• [Directions]:
Repeat word for word the lines from the one holding "How many diamonds" through the end, both ends included, and leave out every picture.

Geometry dataset question entries
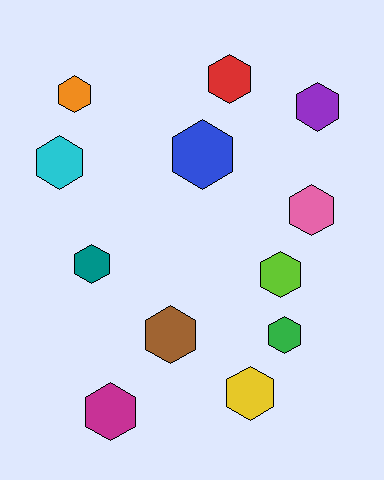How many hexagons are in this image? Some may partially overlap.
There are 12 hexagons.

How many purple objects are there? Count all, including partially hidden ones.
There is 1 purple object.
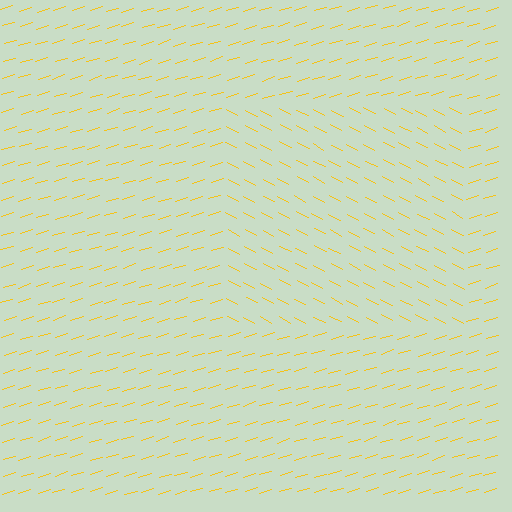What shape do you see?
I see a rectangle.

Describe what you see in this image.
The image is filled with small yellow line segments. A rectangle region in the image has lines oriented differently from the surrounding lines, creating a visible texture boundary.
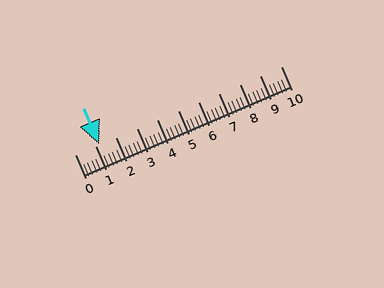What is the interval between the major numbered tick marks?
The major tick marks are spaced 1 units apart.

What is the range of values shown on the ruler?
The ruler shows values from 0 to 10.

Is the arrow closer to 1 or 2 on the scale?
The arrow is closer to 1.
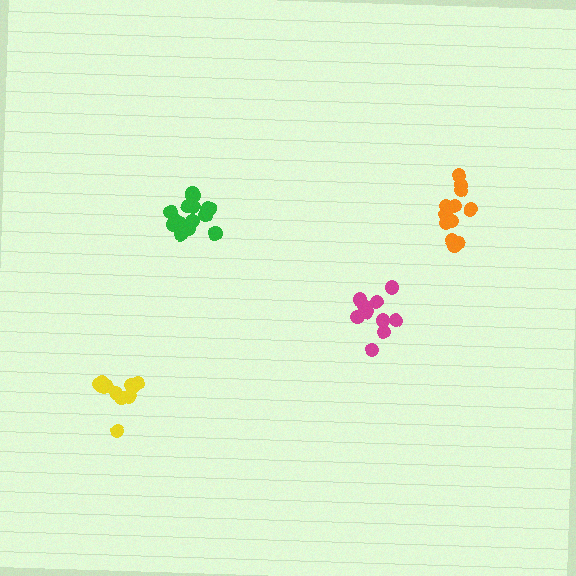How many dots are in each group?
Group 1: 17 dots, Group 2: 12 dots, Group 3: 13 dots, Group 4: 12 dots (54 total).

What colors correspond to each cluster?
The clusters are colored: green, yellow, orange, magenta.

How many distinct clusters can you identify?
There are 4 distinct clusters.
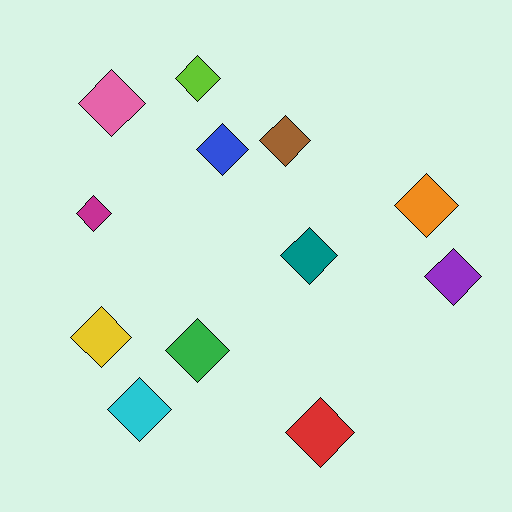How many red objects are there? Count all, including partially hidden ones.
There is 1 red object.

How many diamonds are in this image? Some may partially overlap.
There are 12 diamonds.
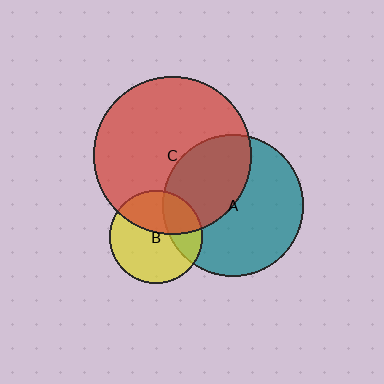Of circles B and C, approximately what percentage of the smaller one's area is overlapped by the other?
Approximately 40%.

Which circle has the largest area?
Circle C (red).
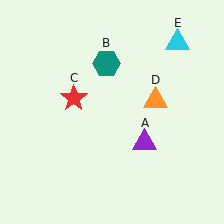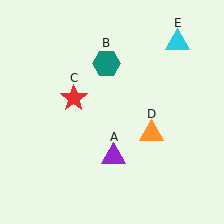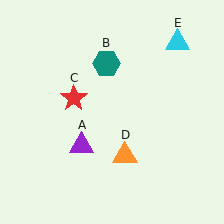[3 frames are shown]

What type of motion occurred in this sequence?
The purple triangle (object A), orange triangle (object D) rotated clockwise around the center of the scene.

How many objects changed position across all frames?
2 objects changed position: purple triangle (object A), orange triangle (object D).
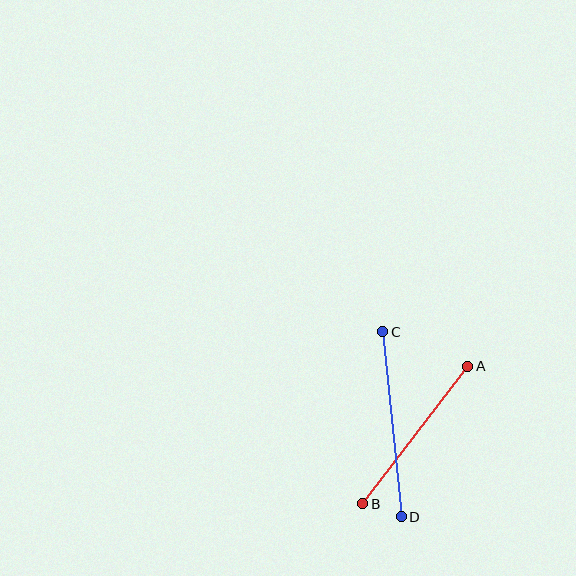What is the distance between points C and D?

• [The reply]:
How many diamonds are in this image? Some may partially overlap.
There are 12 diamonds.
Of circles B and C, approximately what percentage of the smaller one's area is overlapped by the other?
Approximately 40%.

Which circle has the largest area?
Circle C (red).
[3 frames are shown]

What type of motion occurred in this sequence?
The purple triangle (object A), orange triangle (object D) rotated clockwise around the center of the scene.

How many objects changed position across all frames?
2 objects changed position: purple triangle (object A), orange triangle (object D).
What is the distance between points C and D?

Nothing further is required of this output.